[[ RECORDS TO PROCESS open ]]

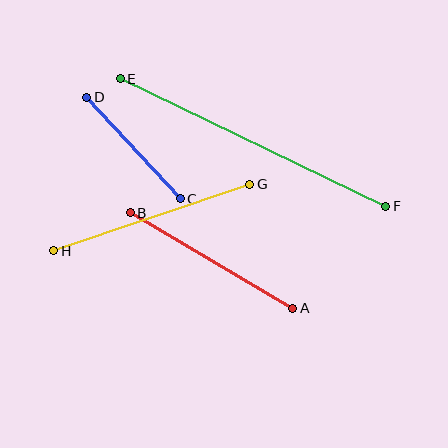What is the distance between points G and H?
The distance is approximately 207 pixels.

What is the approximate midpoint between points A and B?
The midpoint is at approximately (212, 261) pixels.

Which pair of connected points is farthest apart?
Points E and F are farthest apart.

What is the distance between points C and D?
The distance is approximately 138 pixels.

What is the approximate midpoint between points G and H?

[[ RECORDS TO PROCESS closed ]]

The entries are to be written out in full and exactly, apart from the pictures.

--- RESPONSE ---
What is the distance between points G and H?
The distance is approximately 207 pixels.

What is the approximate midpoint between points A and B?
The midpoint is at approximately (212, 261) pixels.

Which pair of connected points is farthest apart?
Points E and F are farthest apart.

What is the distance between points C and D?
The distance is approximately 138 pixels.

What is the approximate midpoint between points G and H?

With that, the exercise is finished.